Written instruction:
Copy exactly, and only, the lines from the line containing "Where is the center of the cyan circle?" through the last line of the records below, both included, and leave out any pictures.
** Start of Exercise material **
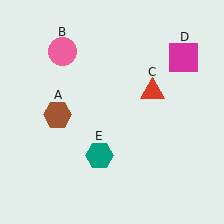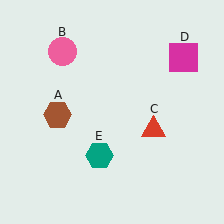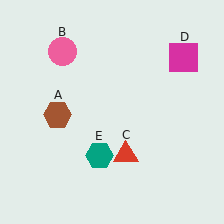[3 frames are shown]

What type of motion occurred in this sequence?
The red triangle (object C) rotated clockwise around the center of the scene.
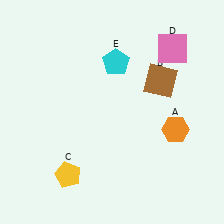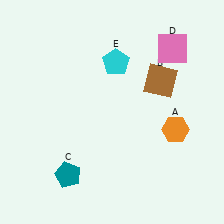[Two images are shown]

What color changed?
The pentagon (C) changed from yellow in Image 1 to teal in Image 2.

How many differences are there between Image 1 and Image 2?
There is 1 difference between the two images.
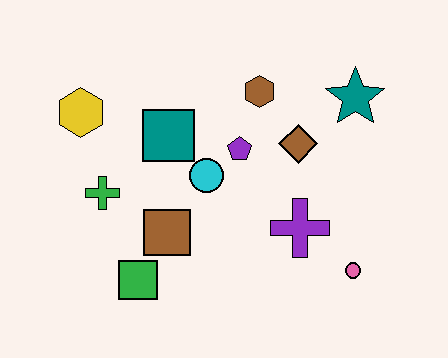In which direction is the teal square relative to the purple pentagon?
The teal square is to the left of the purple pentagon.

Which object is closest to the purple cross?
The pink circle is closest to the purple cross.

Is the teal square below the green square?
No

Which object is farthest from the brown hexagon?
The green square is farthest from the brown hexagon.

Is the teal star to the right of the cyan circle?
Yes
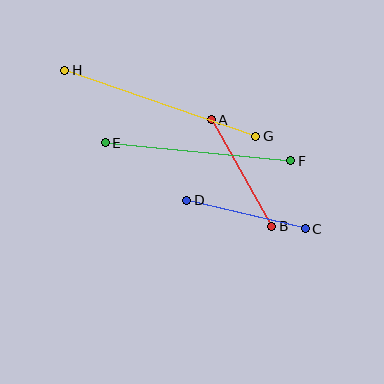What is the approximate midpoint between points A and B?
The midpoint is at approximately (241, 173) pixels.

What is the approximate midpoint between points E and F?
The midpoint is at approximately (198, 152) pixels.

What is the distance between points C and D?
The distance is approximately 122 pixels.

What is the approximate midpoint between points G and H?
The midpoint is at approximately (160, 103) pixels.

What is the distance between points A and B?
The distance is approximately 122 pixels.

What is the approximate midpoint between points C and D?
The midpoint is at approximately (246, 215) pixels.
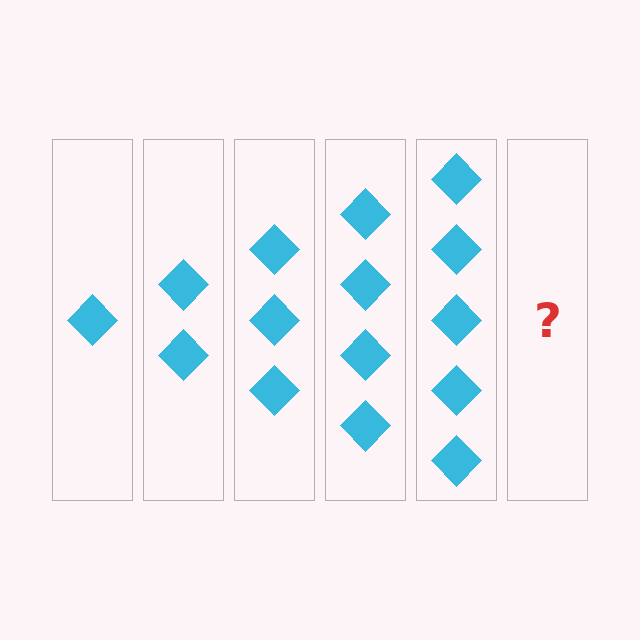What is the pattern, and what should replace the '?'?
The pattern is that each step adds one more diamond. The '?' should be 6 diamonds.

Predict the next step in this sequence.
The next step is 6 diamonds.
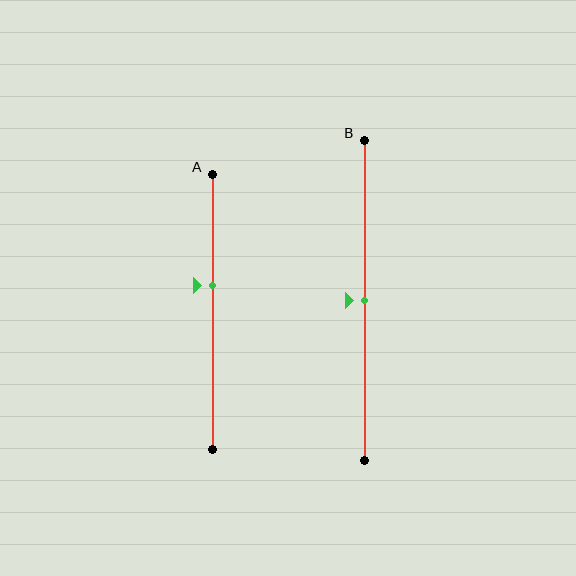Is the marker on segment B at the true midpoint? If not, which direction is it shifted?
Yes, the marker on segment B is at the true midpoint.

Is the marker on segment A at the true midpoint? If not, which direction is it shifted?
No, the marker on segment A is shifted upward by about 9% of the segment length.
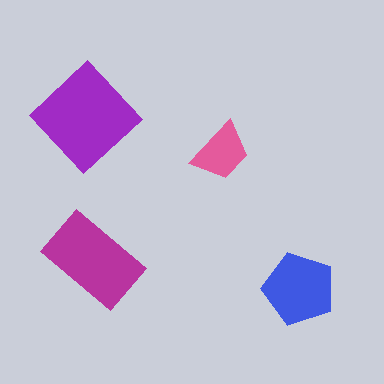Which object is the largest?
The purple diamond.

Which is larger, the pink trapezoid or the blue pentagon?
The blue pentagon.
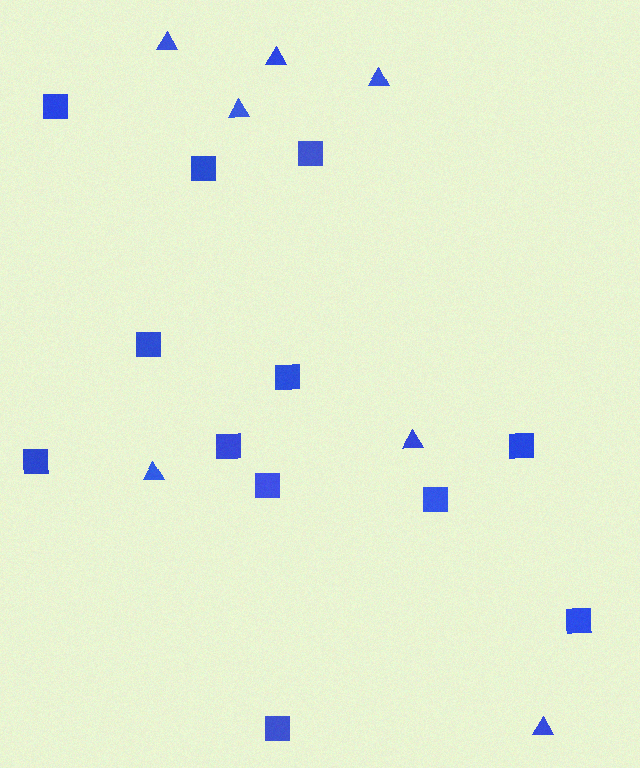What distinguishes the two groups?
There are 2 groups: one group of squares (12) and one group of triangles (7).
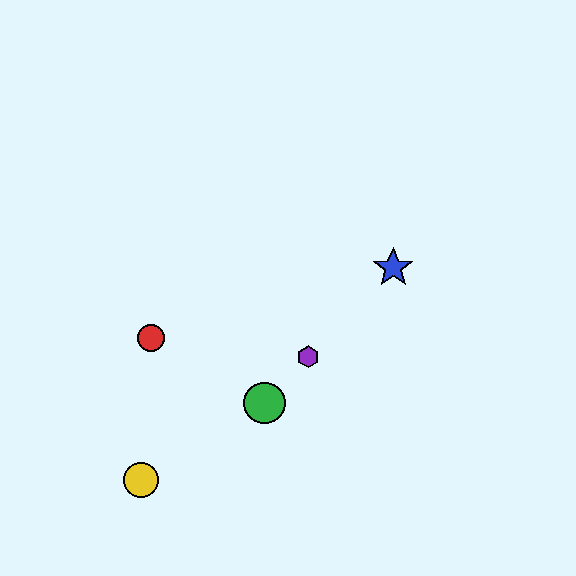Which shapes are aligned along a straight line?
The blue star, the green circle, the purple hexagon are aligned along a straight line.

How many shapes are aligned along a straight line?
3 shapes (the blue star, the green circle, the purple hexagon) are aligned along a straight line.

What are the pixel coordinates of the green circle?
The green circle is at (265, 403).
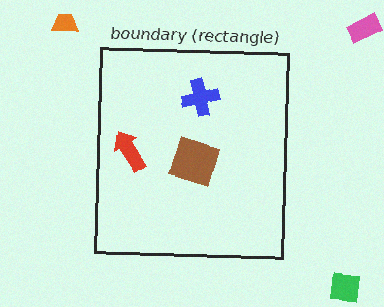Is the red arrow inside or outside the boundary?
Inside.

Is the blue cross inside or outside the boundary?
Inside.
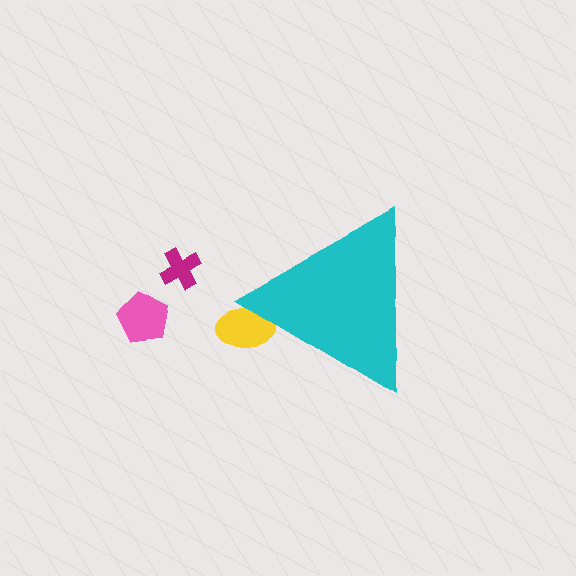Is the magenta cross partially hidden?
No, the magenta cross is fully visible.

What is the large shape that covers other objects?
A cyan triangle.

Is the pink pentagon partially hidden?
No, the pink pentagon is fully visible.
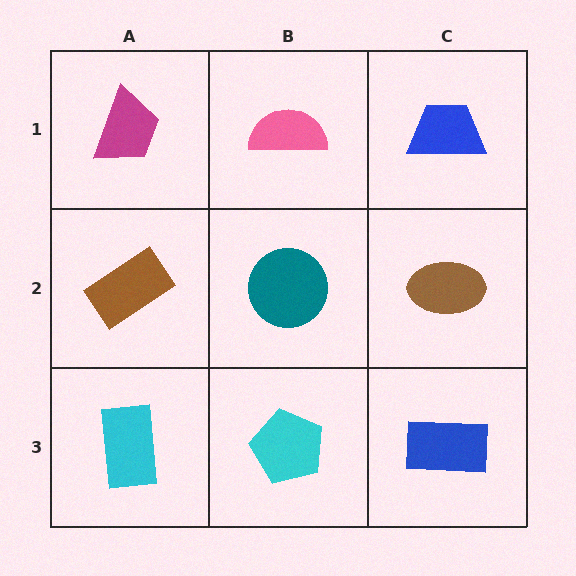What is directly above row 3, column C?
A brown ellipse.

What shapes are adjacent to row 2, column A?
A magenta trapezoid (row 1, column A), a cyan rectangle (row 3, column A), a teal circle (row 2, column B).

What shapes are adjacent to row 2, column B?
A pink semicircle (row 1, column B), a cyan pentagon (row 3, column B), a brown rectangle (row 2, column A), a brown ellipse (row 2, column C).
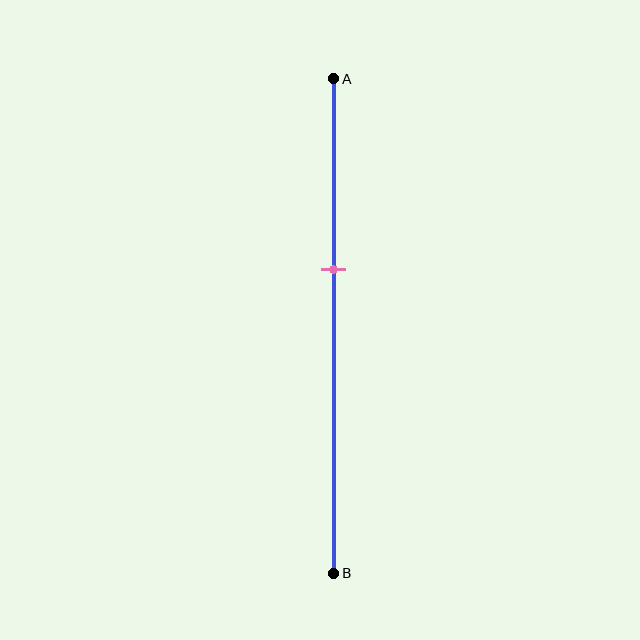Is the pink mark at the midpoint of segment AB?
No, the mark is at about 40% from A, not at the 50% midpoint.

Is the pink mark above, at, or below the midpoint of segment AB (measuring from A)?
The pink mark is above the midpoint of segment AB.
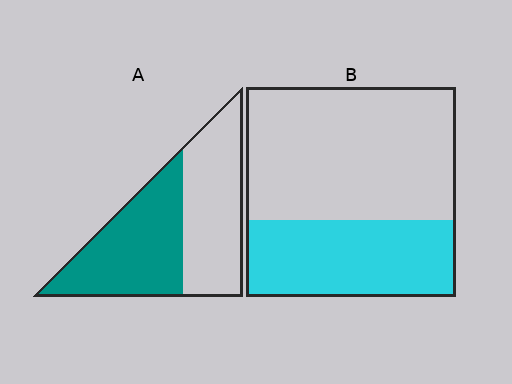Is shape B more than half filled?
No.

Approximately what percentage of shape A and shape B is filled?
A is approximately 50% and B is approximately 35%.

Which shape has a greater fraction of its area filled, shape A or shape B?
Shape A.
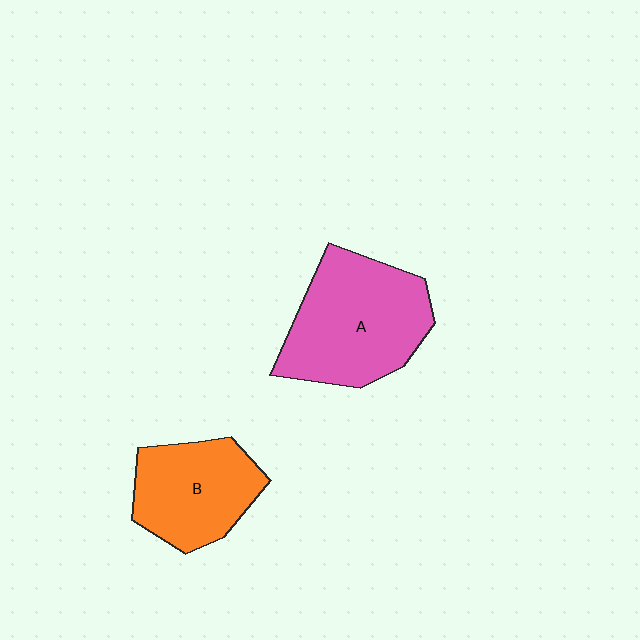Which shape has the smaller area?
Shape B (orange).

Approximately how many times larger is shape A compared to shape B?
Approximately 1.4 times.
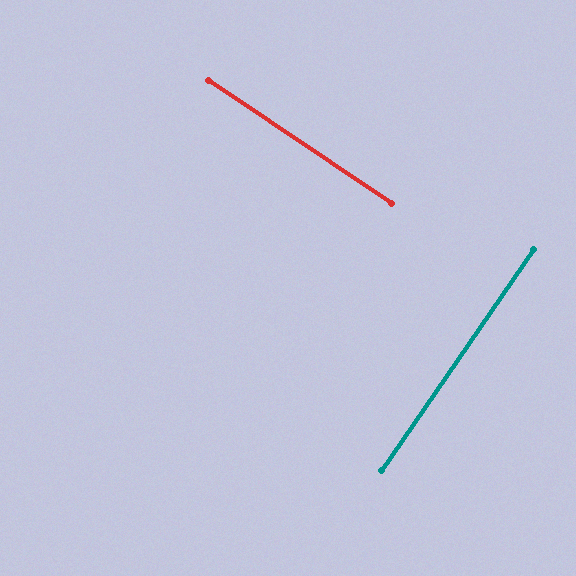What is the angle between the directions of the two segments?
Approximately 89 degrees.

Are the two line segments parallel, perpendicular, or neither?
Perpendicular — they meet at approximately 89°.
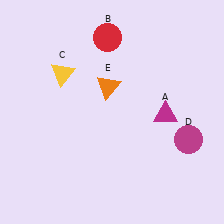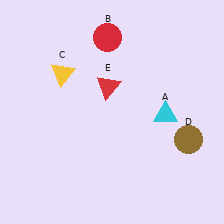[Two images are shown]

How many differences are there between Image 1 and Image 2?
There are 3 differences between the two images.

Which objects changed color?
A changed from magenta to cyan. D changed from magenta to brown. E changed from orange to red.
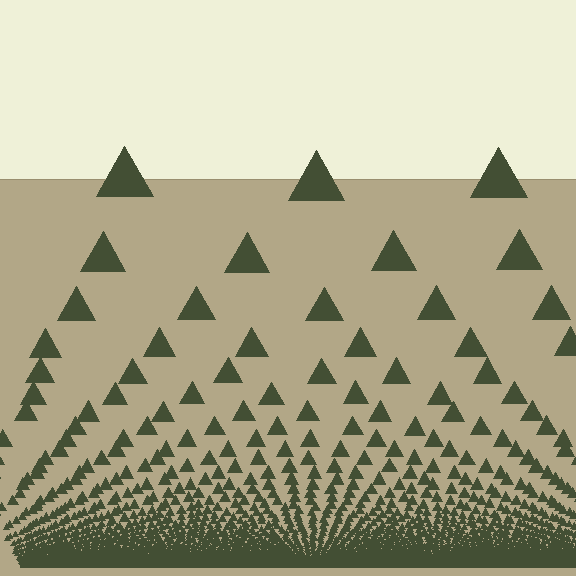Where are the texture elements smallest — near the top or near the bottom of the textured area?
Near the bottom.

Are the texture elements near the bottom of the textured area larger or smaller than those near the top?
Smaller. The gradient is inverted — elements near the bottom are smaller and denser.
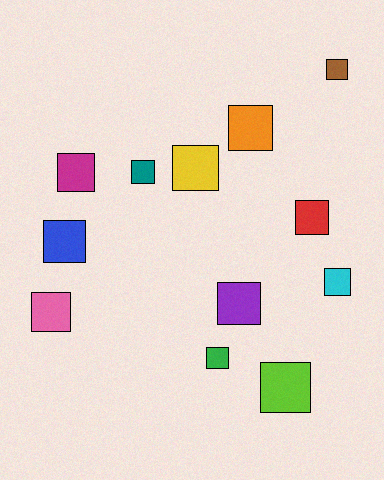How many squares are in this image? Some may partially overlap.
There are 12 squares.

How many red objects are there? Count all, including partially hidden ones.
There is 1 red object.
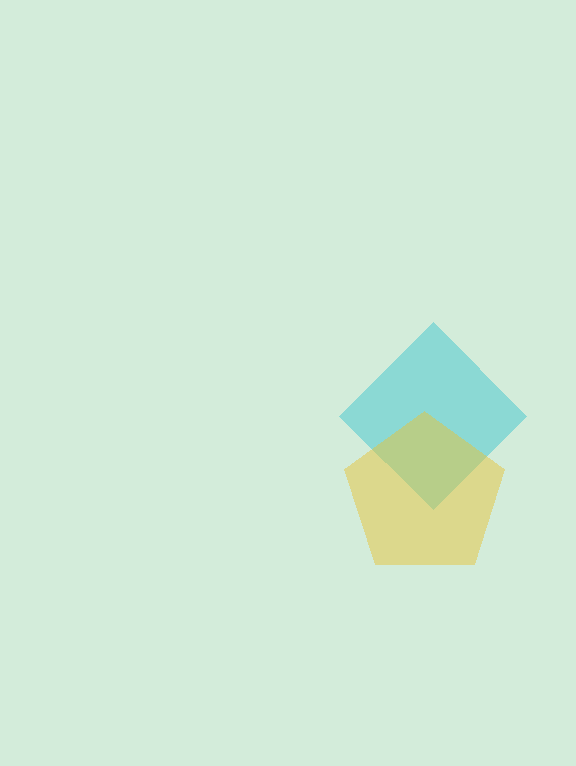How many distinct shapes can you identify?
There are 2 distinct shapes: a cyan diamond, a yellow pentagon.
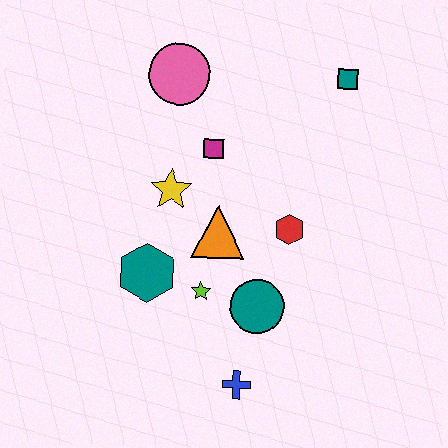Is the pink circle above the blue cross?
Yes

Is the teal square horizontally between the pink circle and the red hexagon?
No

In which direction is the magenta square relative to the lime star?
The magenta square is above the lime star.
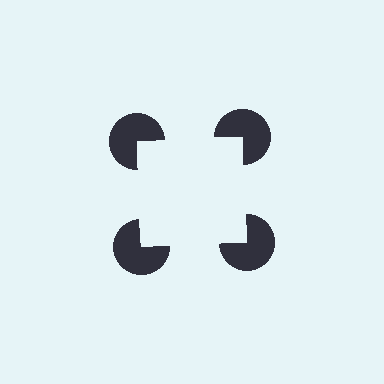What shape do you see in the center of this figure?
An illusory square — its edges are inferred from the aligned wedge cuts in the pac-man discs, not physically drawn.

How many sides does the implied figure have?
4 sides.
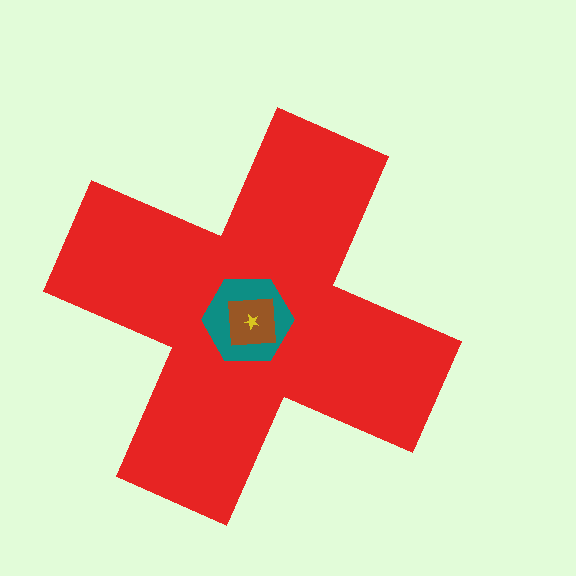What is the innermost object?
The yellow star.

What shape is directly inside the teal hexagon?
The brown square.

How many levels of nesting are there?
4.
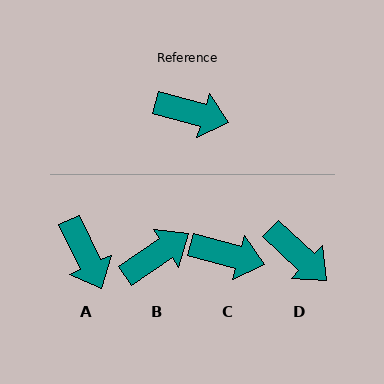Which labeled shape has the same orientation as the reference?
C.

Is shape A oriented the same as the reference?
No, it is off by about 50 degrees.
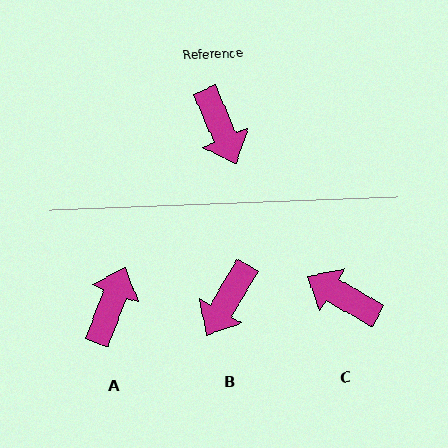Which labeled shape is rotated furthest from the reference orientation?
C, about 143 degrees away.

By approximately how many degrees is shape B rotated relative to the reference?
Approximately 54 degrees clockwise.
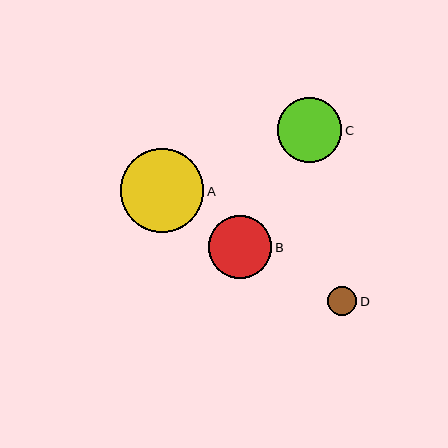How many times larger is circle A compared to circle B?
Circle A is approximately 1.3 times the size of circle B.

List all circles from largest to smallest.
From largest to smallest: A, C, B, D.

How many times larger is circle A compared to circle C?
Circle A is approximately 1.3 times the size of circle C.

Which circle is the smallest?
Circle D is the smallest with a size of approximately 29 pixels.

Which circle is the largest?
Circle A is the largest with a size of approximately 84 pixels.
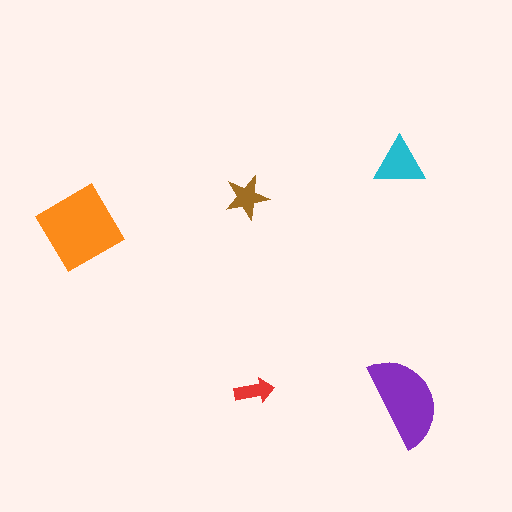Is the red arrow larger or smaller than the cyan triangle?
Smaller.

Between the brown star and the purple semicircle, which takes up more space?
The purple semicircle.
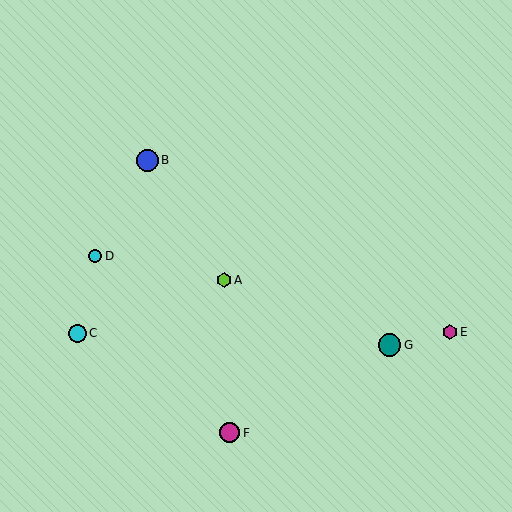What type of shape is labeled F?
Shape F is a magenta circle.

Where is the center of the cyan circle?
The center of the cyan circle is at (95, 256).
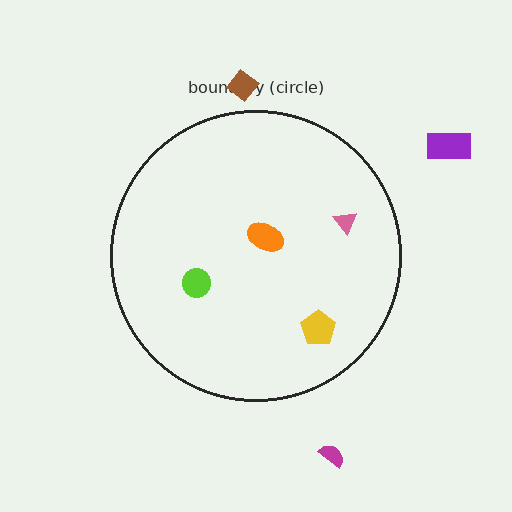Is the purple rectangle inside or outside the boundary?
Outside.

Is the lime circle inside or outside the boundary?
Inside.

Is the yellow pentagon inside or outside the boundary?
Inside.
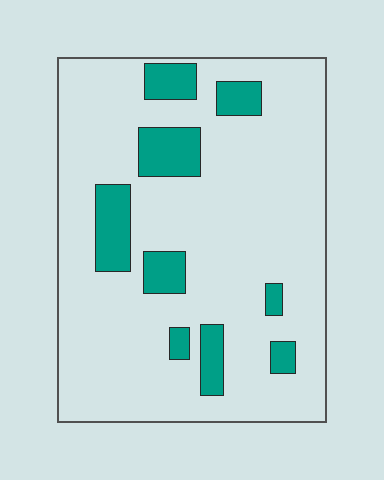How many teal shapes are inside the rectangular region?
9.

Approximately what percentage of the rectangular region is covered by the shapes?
** End of Exercise material **
The reply:
Where is the center of the cyan circle?
The center of the cyan circle is at (95, 256).
Is the purple rectangle inside or outside the boundary?
Outside.

Is the lime circle inside or outside the boundary?
Inside.

Is the yellow pentagon inside or outside the boundary?
Inside.
How many teal shapes are inside the rectangular region?
9.

Approximately what percentage of the rectangular region is covered by the shapes?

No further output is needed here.